:: Material

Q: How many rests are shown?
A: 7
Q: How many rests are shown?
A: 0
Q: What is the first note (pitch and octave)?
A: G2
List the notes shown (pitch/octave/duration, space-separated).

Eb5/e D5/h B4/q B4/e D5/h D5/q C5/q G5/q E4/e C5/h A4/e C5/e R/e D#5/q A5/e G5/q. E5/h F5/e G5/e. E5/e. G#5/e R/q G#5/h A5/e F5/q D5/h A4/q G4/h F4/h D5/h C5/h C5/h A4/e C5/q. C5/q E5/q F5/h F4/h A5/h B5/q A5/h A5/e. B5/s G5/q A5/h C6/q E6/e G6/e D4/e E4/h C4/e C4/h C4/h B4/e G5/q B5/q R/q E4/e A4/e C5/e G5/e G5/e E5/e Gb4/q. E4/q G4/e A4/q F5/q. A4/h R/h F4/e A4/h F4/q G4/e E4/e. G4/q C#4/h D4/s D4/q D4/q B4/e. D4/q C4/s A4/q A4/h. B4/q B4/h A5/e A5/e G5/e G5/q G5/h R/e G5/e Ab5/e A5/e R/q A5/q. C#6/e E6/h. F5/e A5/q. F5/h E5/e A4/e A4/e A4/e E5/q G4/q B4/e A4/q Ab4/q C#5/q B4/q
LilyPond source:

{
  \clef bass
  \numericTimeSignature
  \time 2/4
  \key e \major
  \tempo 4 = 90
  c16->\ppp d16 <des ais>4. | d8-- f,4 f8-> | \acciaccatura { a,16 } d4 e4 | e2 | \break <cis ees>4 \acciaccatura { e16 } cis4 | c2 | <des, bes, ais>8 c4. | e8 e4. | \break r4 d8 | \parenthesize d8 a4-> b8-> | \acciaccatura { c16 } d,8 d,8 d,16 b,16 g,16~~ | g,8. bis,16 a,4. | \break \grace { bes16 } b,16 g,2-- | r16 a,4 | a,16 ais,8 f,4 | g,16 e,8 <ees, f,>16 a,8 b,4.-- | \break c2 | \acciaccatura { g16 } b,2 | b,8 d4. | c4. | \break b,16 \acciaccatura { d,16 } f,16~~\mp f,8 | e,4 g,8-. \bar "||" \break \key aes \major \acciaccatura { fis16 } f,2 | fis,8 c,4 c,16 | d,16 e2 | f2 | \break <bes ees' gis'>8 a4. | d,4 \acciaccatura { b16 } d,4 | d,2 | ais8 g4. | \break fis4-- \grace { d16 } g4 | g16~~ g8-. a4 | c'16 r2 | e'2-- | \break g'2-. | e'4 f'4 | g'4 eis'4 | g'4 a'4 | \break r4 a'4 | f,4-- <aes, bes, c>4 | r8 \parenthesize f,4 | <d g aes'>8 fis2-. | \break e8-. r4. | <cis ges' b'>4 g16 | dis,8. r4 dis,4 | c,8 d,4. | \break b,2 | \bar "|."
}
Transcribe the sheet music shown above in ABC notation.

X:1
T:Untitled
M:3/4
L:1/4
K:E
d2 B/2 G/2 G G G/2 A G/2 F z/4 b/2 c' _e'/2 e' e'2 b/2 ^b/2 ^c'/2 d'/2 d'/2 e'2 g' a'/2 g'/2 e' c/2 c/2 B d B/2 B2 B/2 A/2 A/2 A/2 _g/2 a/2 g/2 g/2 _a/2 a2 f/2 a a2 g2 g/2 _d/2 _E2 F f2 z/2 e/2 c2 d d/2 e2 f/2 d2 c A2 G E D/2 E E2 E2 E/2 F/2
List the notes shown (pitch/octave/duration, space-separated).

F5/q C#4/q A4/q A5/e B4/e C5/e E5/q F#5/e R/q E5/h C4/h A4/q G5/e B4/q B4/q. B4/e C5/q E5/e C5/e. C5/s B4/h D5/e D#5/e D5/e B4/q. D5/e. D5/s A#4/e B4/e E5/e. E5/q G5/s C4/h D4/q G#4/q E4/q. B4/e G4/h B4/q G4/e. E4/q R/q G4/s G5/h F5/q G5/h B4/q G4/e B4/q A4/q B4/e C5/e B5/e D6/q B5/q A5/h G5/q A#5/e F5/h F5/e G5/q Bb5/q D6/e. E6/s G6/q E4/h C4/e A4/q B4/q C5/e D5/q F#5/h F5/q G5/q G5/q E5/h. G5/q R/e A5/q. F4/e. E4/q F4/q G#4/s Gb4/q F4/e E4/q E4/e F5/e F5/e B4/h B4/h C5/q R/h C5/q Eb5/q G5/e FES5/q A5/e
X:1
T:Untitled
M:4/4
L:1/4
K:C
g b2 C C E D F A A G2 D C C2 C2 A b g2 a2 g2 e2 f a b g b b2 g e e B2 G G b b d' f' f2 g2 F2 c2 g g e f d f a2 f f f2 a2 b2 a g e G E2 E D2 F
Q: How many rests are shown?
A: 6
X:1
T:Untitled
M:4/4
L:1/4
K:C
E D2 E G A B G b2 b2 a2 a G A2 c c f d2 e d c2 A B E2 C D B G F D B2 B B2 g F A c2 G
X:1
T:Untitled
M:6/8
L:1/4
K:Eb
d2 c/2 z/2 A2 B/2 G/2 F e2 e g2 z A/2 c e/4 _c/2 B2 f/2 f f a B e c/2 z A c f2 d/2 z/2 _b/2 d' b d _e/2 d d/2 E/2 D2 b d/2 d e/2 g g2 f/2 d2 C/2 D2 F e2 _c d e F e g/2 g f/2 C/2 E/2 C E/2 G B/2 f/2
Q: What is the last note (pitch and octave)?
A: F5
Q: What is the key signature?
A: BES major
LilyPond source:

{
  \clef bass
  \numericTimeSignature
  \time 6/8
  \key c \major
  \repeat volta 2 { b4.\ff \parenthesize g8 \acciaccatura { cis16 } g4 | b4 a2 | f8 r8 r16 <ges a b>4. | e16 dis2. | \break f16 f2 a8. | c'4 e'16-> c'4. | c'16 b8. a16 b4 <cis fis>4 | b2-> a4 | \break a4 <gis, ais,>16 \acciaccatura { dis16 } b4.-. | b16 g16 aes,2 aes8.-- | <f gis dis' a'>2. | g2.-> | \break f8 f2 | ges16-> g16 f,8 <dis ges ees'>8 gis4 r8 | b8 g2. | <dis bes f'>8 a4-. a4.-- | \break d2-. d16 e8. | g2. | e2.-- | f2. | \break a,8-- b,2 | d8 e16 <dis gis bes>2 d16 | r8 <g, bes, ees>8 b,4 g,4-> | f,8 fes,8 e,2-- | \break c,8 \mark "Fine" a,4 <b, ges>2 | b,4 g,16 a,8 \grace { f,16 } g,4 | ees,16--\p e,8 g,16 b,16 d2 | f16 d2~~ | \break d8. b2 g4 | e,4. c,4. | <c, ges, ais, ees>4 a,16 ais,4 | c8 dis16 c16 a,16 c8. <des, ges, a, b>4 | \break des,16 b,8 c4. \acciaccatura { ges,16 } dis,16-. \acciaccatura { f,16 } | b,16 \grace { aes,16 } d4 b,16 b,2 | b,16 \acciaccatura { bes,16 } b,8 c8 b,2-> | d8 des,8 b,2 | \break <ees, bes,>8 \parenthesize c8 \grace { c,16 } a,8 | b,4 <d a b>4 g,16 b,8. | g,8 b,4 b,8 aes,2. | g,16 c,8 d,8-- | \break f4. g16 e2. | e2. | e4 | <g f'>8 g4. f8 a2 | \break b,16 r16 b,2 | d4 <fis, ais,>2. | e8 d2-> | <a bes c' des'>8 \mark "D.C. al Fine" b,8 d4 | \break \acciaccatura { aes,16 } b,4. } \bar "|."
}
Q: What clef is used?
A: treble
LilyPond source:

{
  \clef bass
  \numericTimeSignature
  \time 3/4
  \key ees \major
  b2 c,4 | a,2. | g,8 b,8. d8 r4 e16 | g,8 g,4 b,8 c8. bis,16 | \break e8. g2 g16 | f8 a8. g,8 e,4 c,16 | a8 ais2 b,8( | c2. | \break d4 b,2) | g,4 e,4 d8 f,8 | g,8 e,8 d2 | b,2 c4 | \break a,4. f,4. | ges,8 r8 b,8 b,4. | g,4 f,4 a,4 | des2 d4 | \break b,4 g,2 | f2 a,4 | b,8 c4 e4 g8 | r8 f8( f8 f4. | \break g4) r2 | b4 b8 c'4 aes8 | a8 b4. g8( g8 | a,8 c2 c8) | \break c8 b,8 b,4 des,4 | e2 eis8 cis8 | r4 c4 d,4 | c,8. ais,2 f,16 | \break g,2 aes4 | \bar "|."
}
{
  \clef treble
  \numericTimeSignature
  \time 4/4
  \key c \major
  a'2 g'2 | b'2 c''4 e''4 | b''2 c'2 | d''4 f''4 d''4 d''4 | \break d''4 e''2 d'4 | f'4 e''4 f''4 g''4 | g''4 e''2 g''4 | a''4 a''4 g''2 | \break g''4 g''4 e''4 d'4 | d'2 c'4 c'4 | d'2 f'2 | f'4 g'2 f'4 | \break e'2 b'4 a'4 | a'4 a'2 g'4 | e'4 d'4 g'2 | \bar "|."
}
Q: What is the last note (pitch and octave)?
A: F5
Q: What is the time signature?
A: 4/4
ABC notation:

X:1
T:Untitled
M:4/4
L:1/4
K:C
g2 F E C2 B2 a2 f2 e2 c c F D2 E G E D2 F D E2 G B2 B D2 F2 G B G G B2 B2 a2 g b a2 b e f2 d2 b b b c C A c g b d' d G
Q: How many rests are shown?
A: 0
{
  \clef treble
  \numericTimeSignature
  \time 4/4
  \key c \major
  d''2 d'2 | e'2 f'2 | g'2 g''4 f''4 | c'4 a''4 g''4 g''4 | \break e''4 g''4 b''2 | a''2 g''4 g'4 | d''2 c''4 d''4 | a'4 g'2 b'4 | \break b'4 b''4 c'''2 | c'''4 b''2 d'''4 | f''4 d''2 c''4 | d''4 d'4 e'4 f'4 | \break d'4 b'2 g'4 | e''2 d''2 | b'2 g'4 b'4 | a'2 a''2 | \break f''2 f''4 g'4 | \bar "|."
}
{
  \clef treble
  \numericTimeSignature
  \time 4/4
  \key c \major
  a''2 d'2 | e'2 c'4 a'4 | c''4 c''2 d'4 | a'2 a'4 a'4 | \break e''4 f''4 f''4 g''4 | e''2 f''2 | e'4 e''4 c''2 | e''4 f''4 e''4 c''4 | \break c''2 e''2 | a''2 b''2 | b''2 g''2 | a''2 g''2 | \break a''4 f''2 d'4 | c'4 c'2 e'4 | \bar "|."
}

::::

[Goal of the exercise] Tally the lines of the listing above that contain the string "notation" with case counting, and reply with the number alone.

[Response] 2